(GOAL)
Include no pictures. Output exactly the lines from the one that contains "Roughly how much" through the final line of the entries.

(DATA FOR PROCESSING)
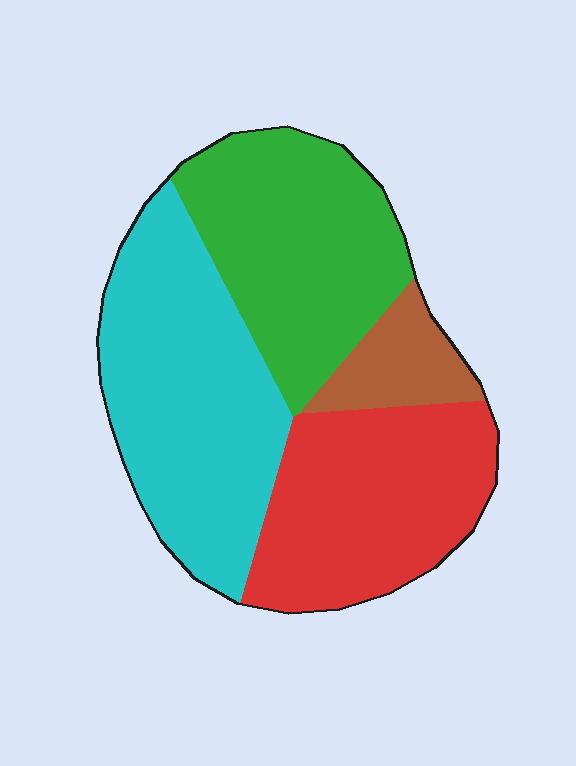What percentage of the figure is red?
Red takes up about one quarter (1/4) of the figure.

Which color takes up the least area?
Brown, at roughly 10%.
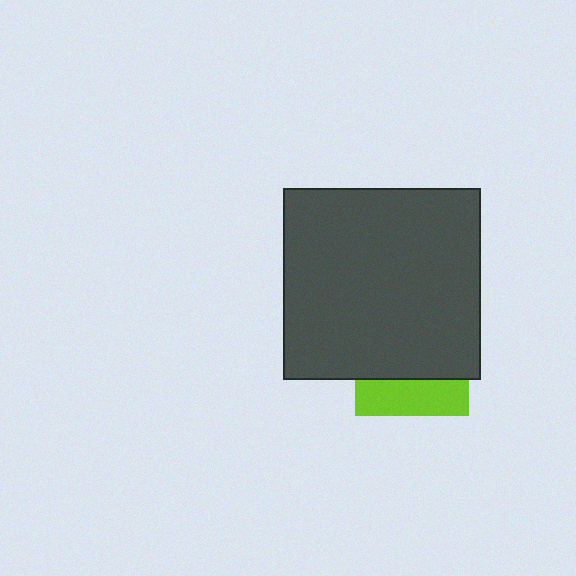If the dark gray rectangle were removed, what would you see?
You would see the complete lime square.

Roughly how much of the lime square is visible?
A small part of it is visible (roughly 32%).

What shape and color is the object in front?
The object in front is a dark gray rectangle.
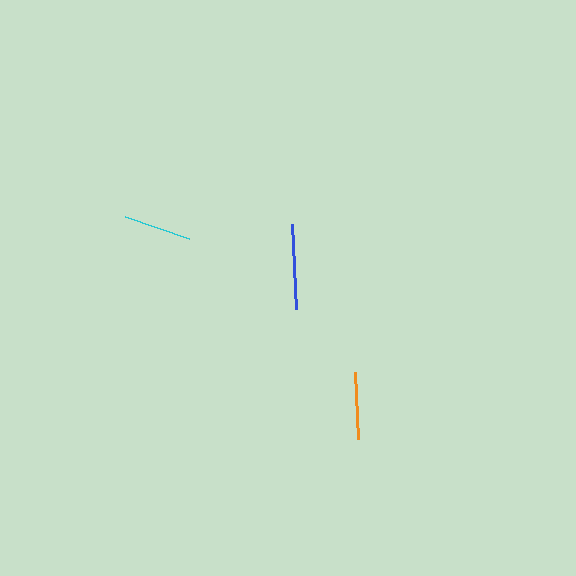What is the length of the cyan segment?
The cyan segment is approximately 68 pixels long.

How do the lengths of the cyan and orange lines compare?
The cyan and orange lines are approximately the same length.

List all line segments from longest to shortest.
From longest to shortest: blue, cyan and orange (about equal).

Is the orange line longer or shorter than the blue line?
The blue line is longer than the orange line.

(FINAL ANSWER)
Roughly how much of the lime square is visible?
A small part of it is visible (roughly 32%).

What shape and color is the object in front?
The object in front is a dark gray rectangle.
What is the length of the cyan segment?
The cyan segment is approximately 68 pixels long.

How do the lengths of the cyan and orange lines compare?
The cyan and orange lines are approximately the same length.

List all line segments from longest to shortest.
From longest to shortest: blue, cyan and orange (about equal).

Is the orange line longer or shorter than the blue line?
The blue line is longer than the orange line.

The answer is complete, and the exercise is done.